## About this task
Leaving out the pictures, print exactly the lines from the one holding "If the light" to the last line of the entries below, both included, and nothing more.

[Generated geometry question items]
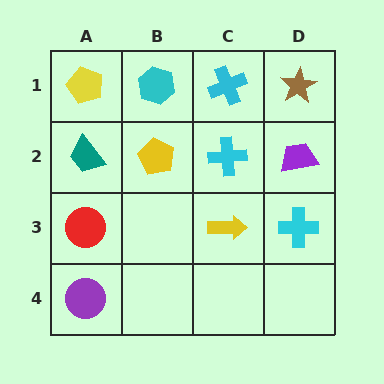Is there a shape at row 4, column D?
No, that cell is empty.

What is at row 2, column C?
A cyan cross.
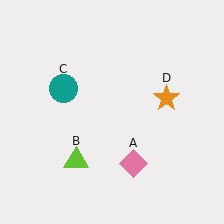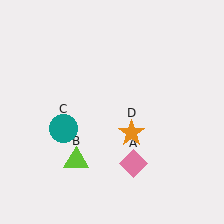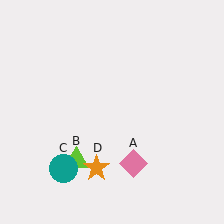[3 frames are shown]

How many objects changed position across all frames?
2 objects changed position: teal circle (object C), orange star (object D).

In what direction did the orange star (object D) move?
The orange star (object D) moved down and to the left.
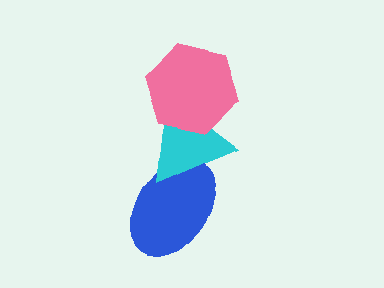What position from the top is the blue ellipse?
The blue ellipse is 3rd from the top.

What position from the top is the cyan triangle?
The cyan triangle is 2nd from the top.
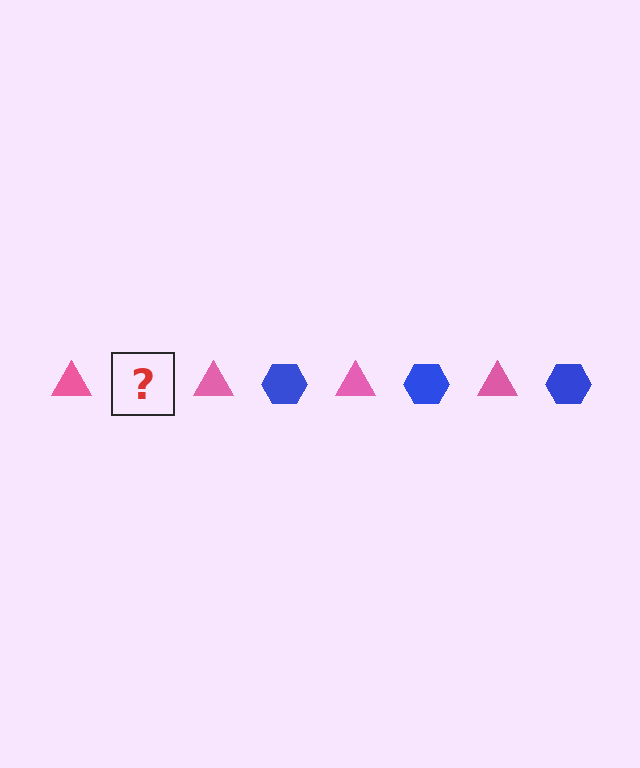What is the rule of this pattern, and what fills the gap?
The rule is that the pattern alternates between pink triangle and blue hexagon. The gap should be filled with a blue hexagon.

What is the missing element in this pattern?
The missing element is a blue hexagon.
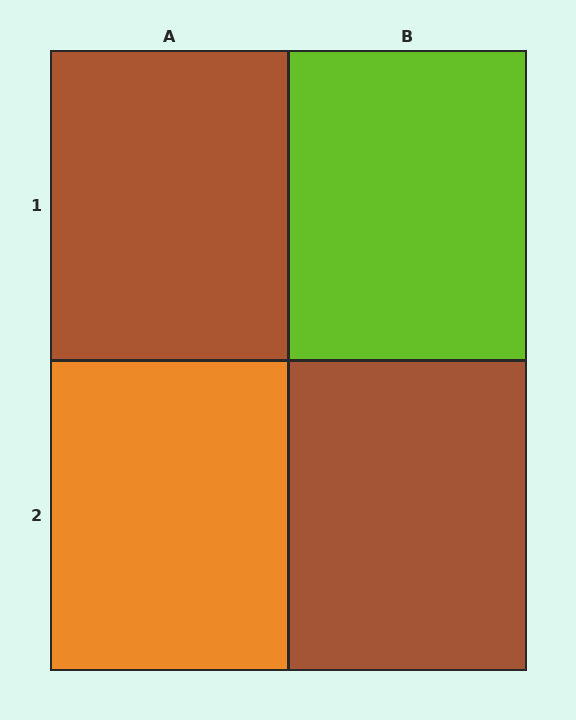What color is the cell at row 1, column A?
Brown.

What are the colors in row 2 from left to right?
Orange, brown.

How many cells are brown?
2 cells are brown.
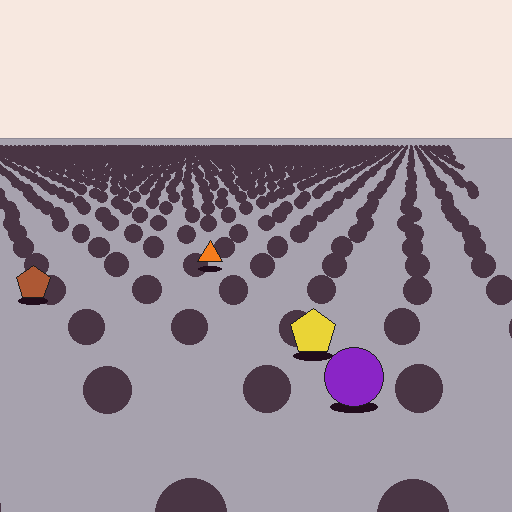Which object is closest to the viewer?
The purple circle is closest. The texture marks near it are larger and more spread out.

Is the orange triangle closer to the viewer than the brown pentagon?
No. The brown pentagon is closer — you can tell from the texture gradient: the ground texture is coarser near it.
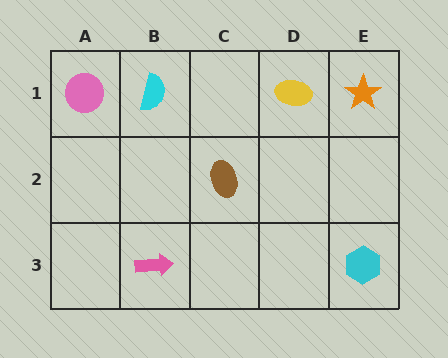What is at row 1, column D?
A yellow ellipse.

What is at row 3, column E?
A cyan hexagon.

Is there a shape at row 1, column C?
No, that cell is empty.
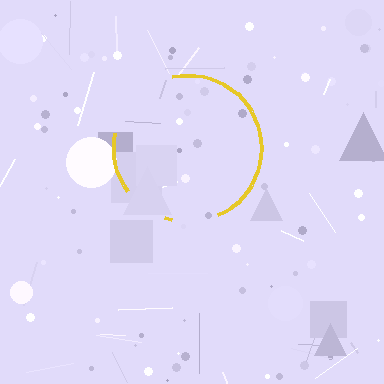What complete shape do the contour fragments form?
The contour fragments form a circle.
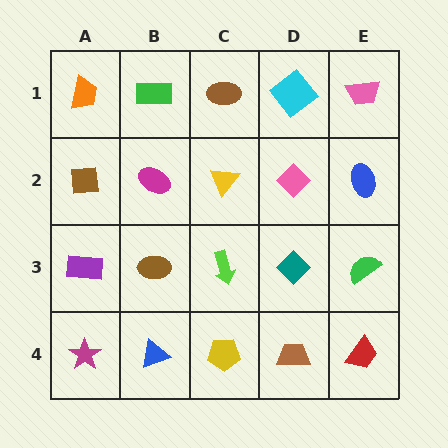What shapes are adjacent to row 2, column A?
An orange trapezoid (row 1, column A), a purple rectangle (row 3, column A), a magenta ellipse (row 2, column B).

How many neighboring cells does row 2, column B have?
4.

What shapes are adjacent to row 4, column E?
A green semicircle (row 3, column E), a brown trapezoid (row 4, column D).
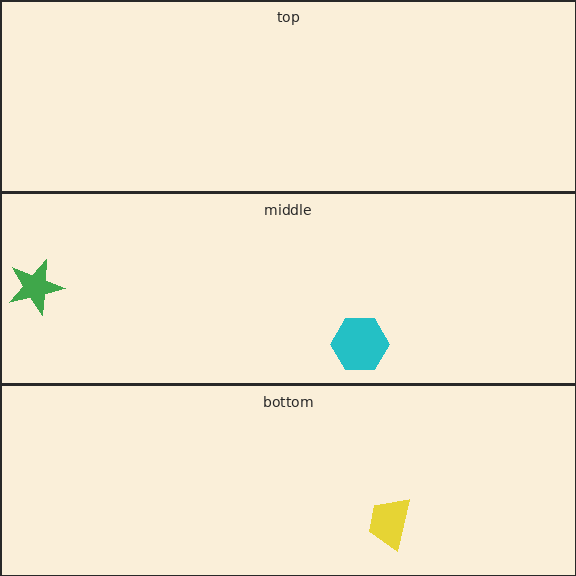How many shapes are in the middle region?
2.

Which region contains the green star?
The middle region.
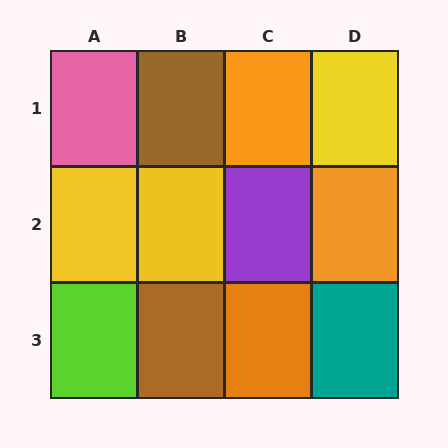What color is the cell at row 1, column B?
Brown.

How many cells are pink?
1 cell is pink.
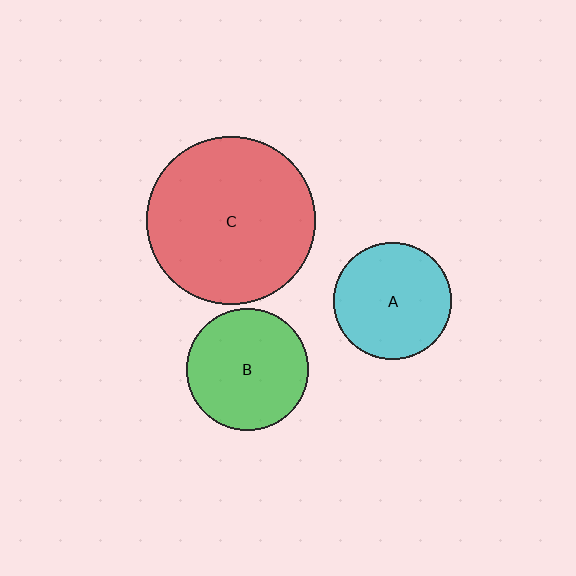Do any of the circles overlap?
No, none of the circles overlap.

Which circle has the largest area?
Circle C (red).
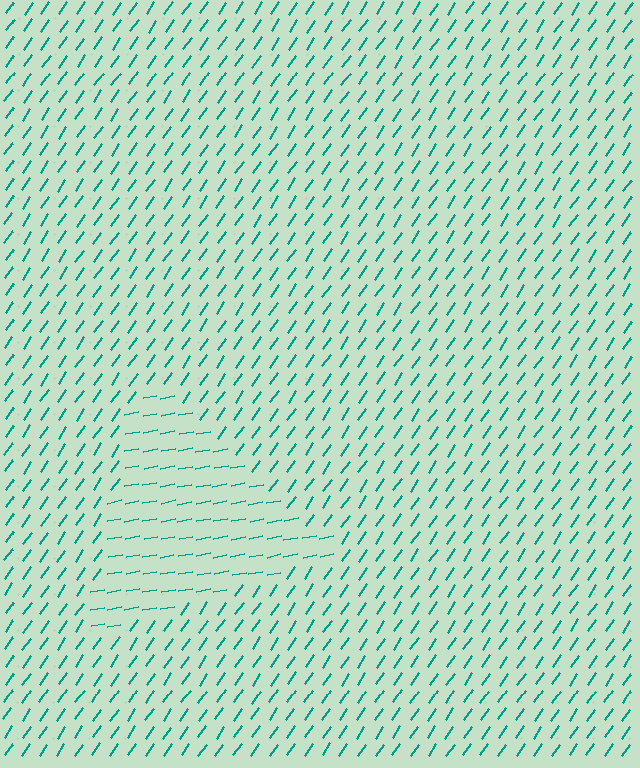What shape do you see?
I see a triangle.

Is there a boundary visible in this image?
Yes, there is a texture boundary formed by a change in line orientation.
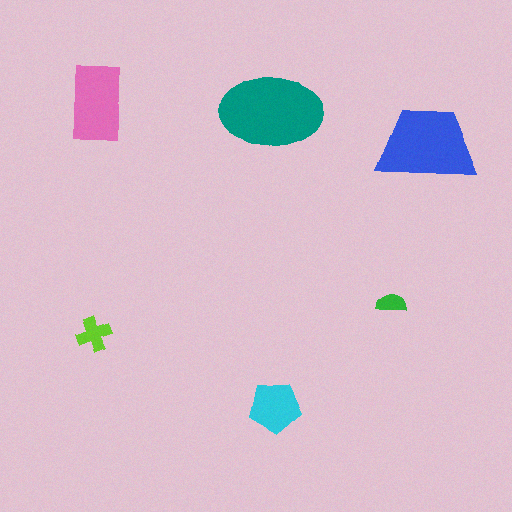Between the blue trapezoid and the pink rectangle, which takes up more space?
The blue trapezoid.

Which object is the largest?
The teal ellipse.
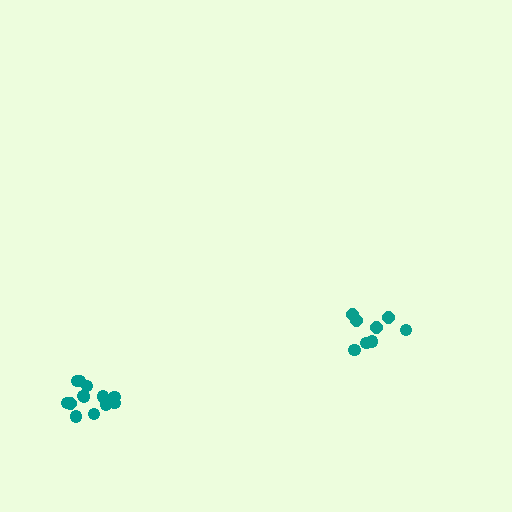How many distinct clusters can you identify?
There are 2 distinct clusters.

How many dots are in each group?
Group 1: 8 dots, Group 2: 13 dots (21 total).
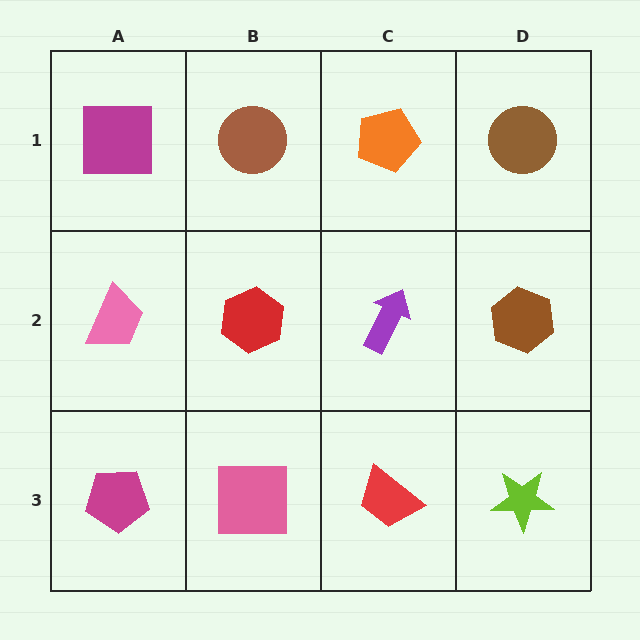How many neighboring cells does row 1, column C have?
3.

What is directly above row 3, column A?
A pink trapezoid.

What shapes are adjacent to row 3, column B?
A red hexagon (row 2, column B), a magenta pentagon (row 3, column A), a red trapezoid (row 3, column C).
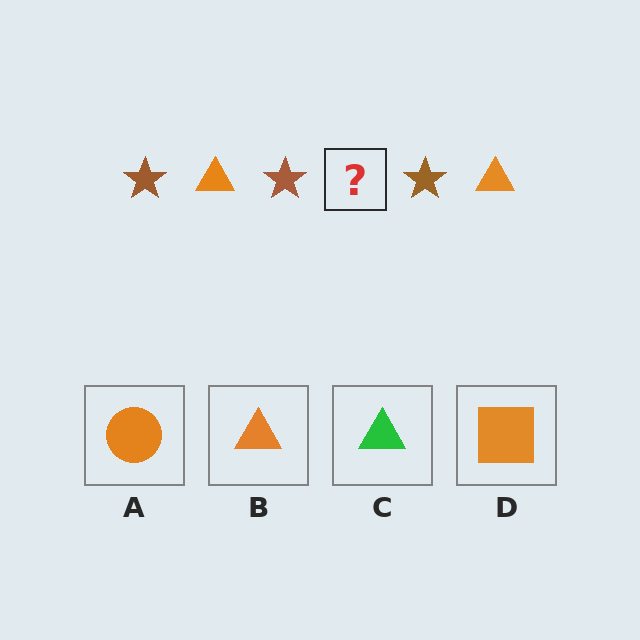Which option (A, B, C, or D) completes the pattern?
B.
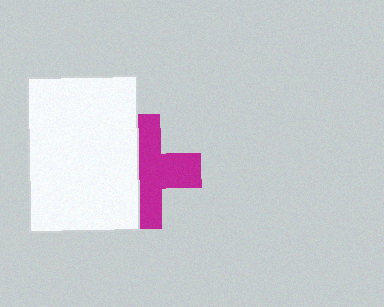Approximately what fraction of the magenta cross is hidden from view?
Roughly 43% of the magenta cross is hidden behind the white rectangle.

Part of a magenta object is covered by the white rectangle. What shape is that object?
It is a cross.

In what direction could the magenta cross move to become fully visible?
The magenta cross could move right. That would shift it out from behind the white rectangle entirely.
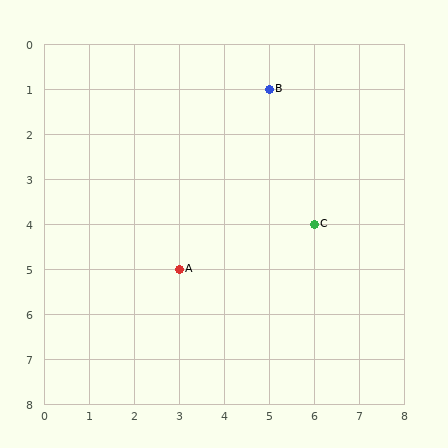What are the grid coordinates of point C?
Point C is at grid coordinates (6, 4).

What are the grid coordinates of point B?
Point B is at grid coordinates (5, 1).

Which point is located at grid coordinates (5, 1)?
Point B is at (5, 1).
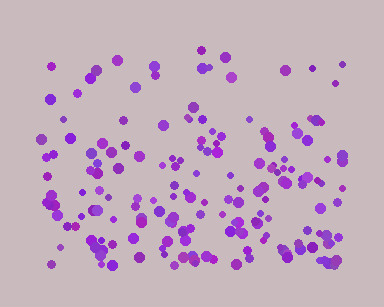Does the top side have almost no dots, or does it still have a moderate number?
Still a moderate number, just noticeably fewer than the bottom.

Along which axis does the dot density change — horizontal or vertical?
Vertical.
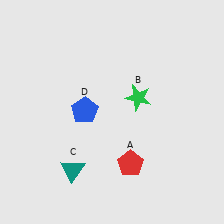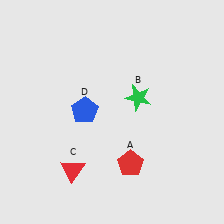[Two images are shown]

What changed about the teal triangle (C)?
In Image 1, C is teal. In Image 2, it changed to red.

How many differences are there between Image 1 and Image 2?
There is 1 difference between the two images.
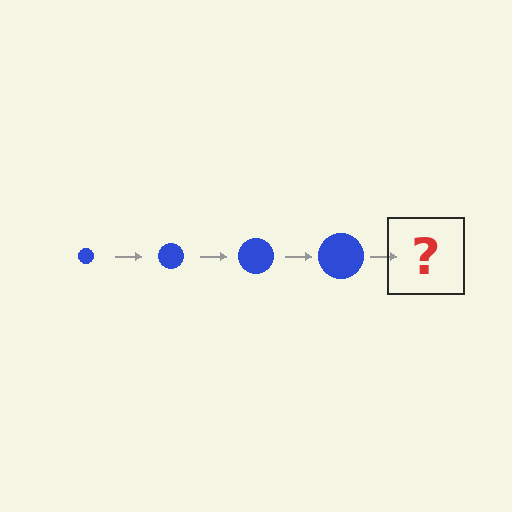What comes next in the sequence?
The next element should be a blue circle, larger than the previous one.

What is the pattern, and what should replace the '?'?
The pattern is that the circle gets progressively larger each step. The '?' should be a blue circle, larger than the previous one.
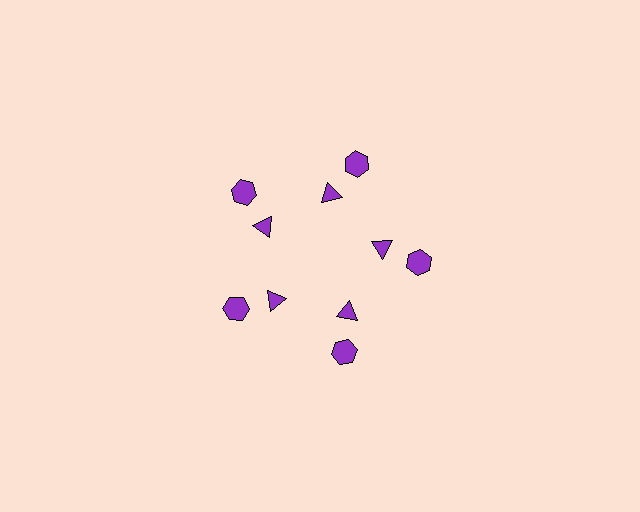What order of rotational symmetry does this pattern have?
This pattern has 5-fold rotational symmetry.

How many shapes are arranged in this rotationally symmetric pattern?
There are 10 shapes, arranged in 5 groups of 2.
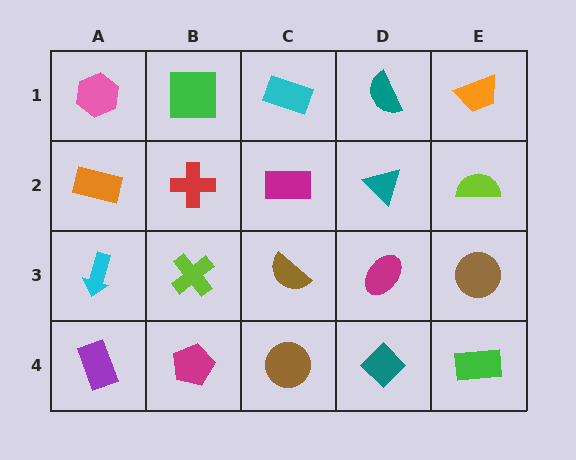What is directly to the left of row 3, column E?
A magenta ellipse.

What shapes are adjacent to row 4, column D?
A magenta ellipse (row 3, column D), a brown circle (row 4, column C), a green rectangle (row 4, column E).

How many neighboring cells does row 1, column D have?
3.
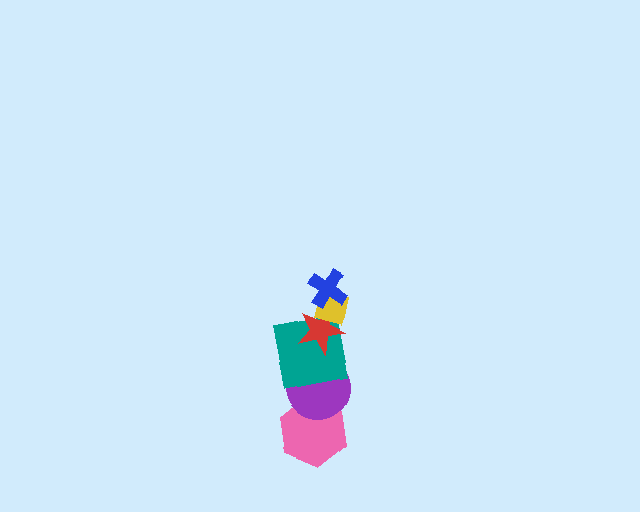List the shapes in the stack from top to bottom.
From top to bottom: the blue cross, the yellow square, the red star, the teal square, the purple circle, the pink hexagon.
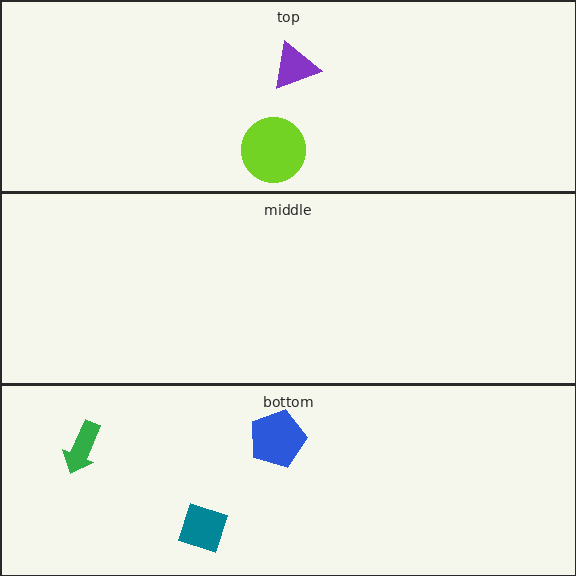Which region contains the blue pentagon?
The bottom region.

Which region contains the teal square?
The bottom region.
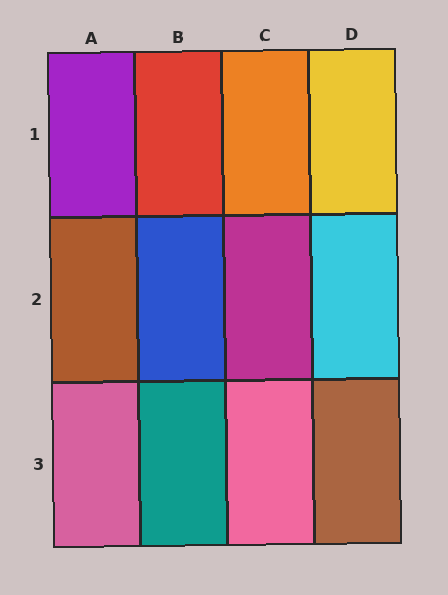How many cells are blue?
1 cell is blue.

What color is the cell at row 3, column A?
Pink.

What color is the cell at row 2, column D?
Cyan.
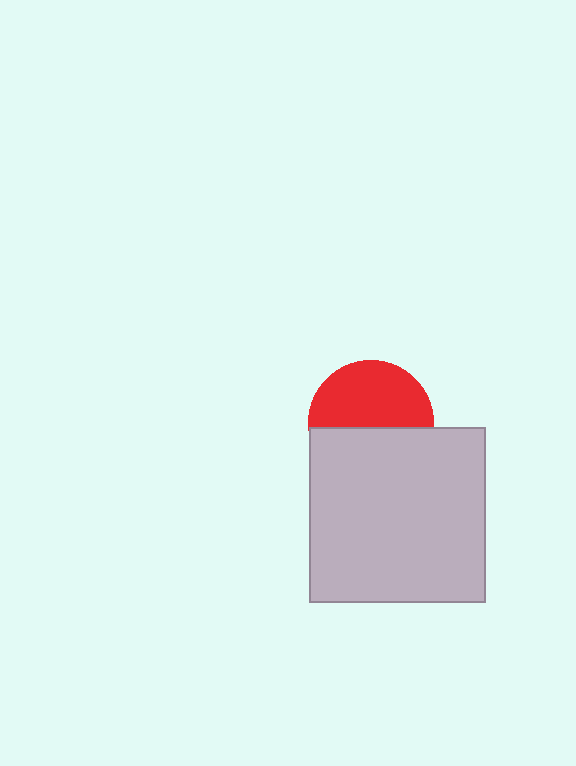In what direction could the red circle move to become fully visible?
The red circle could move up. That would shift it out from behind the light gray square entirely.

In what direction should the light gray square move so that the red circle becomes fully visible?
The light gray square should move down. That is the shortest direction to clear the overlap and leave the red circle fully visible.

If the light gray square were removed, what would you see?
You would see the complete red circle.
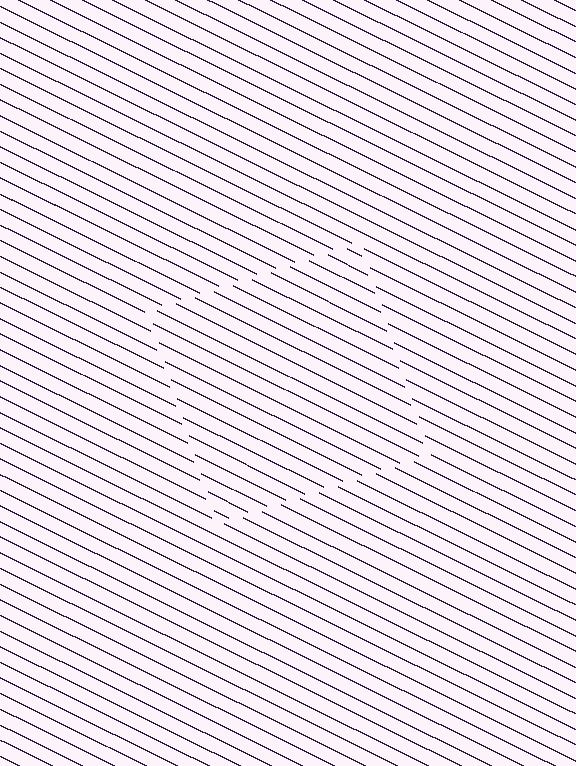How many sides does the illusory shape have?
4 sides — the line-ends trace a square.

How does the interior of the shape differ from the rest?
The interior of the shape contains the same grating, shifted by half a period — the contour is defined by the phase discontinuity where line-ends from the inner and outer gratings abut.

## Exercise result
If the light gray square were removed, what would you see?
You would see the complete red circle.
How many sides does the illusory shape have?
4 sides — the line-ends trace a square.

How does the interior of the shape differ from the rest?
The interior of the shape contains the same grating, shifted by half a period — the contour is defined by the phase discontinuity where line-ends from the inner and outer gratings abut.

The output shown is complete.